Source data

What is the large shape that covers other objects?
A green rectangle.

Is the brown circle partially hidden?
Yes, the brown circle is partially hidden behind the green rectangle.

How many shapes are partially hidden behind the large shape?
* * *
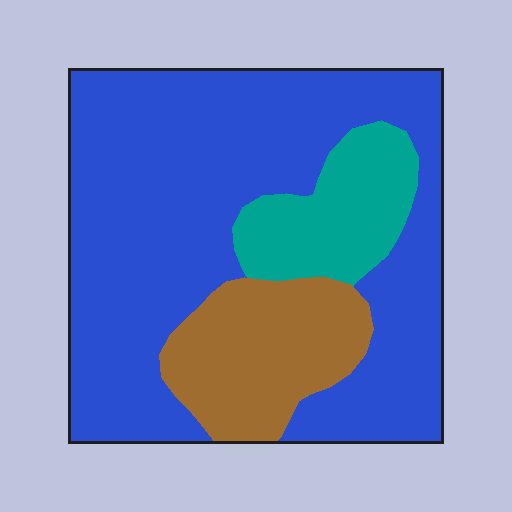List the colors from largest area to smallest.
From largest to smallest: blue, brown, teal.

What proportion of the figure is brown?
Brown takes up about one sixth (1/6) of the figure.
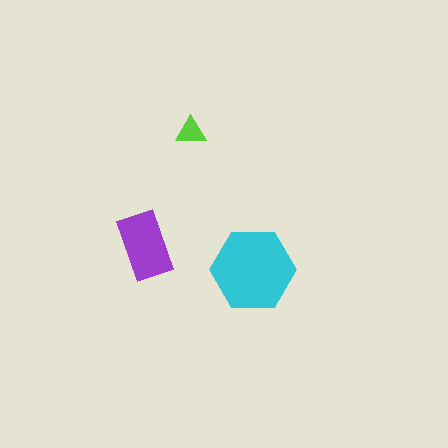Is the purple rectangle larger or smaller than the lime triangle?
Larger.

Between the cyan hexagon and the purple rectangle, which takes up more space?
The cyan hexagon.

Stated task
Using the data above, repeat exactly the lines that begin at the line with "What is the" and end at the line with "How many shapes", both ends included.

Output for this exercise
What is the large shape that covers other objects?
A green rectangle.

Is the brown circle partially hidden?
Yes, the brown circle is partially hidden behind the green rectangle.

How many shapes are partially hidden behind the large shape?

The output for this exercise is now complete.